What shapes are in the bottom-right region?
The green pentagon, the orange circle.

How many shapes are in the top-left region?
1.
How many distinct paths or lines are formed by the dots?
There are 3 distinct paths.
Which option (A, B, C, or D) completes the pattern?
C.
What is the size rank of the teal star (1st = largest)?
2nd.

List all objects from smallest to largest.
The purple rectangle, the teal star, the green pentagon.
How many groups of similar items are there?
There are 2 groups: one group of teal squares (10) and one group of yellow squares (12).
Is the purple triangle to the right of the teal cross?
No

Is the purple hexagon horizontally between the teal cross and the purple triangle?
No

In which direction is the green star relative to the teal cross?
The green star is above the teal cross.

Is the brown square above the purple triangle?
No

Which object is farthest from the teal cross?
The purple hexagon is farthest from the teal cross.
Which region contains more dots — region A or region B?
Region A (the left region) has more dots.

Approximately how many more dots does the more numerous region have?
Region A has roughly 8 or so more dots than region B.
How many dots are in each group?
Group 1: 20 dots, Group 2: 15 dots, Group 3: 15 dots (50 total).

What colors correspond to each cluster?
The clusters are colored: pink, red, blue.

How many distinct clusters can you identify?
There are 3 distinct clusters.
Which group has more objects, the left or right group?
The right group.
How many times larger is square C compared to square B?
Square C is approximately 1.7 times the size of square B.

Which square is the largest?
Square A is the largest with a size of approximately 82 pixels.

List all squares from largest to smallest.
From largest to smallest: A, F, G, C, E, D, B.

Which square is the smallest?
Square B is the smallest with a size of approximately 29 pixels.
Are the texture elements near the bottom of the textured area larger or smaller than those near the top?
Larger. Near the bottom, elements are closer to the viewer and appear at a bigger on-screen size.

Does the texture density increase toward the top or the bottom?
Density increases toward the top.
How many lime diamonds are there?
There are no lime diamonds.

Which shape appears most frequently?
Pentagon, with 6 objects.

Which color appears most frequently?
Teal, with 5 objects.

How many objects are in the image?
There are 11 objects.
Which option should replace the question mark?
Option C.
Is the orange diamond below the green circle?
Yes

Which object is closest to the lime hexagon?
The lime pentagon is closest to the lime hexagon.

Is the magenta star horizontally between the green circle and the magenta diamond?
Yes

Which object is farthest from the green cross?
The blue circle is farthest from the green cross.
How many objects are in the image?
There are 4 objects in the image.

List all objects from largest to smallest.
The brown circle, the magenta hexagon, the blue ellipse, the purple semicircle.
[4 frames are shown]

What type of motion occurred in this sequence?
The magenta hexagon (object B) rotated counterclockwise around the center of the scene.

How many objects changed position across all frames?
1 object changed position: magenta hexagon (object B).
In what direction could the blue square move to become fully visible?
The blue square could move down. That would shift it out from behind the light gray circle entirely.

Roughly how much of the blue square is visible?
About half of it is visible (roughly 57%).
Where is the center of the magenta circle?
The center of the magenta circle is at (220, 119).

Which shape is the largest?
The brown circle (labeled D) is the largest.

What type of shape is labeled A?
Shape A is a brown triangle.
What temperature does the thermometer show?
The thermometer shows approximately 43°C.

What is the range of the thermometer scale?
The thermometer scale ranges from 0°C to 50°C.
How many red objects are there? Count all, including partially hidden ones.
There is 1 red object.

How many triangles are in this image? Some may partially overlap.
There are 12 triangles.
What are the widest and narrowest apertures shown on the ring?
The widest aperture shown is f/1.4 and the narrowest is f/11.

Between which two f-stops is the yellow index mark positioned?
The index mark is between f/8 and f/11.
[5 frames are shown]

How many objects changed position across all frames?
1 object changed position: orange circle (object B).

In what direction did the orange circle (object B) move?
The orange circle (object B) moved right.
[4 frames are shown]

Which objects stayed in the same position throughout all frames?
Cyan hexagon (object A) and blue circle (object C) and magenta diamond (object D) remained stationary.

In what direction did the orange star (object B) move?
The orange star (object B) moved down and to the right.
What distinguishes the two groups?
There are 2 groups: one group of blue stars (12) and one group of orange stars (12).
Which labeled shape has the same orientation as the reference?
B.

========

◆ **EXERCISE BRIEF**
Transcribe the material above word for word.

◆ **RESULT FOR THIS TASK**
What shapes are in the bottom-right region?
The green pentagon, the orange circle.

How many shapes are in the top-left region?
1.
How many distinct paths or lines are formed by the dots?
There are 3 distinct paths.
Which option (A, B, C, or D) completes the pattern?
C.
What is the size rank of the teal star (1st = largest)?
2nd.

List all objects from smallest to largest.
The purple rectangle, the teal star, the green pentagon.
How many groups of similar items are there?
There are 2 groups: one group of teal squares (10) and one group of yellow squares (12).
Is the purple triangle to the right of the teal cross?
No

Is the purple hexagon horizontally between the teal cross and the purple triangle?
No

In which direction is the green star relative to the teal cross?
The green star is above the teal cross.

Is the brown square above the purple triangle?
No

Which object is farthest from the teal cross?
The purple hexagon is farthest from the teal cross.
Which region contains more dots — region A or region B?
Region A (the left region) has more dots.

Approximately how many more dots does the more numerous region have?
Region A has roughly 8 or so more dots than region B.
How many dots are in each group?
Group 1: 20 dots, Group 2: 15 dots, Group 3: 15 dots (50 total).

What colors correspond to each cluster?
The clusters are colored: pink, red, blue.

How many distinct clusters can you identify?
There are 3 distinct clusters.
Which group has more objects, the left or right group?
The right group.
How many times larger is square C compared to square B?
Square C is approximately 1.7 times the size of square B.

Which square is the largest?
Square A is the largest with a size of approximately 82 pixels.

List all squares from largest to smallest.
From largest to smallest: A, F, G, C, E, D, B.

Which square is the smallest?
Square B is the smallest with a size of approximately 29 pixels.
Are the texture elements near the bottom of the textured area larger or smaller than those near the top?
Larger. Near the bottom, elements are closer to the viewer and appear at a bigger on-screen size.

Does the texture density increase toward the top or the bottom?
Density increases toward the top.
How many lime diamonds are there?
There are no lime diamonds.

Which shape appears most frequently?
Pentagon, with 6 objects.

Which color appears most frequently?
Teal, with 5 objects.

How many objects are in the image?
There are 11 objects.
Which option should replace the question mark?
Option C.
Is the orange diamond below the green circle?
Yes

Which object is closest to the lime hexagon?
The lime pentagon is closest to the lime hexagon.

Is the magenta star horizontally between the green circle and the magenta diamond?
Yes

Which object is farthest from the green cross?
The blue circle is farthest from the green cross.
How many objects are in the image?
There are 4 objects in the image.

List all objects from largest to smallest.
The brown circle, the magenta hexagon, the blue ellipse, the purple semicircle.
[4 frames are shown]

What type of motion occurred in this sequence?
The magenta hexagon (object B) rotated counterclockwise around the center of the scene.

How many objects changed position across all frames?
1 object changed position: magenta hexagon (object B).
In what direction could the blue square move to become fully visible?
The blue square could move down. That would shift it out from behind the light gray circle entirely.

Roughly how much of the blue square is visible?
About half of it is visible (roughly 57%).
Where is the center of the magenta circle?
The center of the magenta circle is at (220, 119).

Which shape is the largest?
The brown circle (labeled D) is the largest.

What type of shape is labeled A?
Shape A is a brown triangle.
What temperature does the thermometer show?
The thermometer shows approximately 43°C.

What is the range of the thermometer scale?
The thermometer scale ranges from 0°C to 50°C.
How many red objects are there? Count all, including partially hidden ones.
There is 1 red object.

How many triangles are in this image? Some may partially overlap.
There are 12 triangles.
What are the widest and narrowest apertures shown on the ring?
The widest aperture shown is f/1.4 and the narrowest is f/11.

Between which two f-stops is the yellow index mark positioned?
The index mark is between f/8 and f/11.
[5 frames are shown]

How many objects changed position across all frames?
1 object changed position: orange circle (object B).

In what direction did the orange circle (object B) move?
The orange circle (object B) moved right.
[4 frames are shown]

Which objects stayed in the same position throughout all frames?
Cyan hexagon (object A) and blue circle (object C) and magenta diamond (object D) remained stationary.

In what direction did the orange star (object B) move?
The orange star (object B) moved down and to the right.
What distinguishes the two groups?
There are 2 groups: one group of blue stars (12) and one group of orange stars (12).
Which labeled shape has the same orientation as the reference?
B.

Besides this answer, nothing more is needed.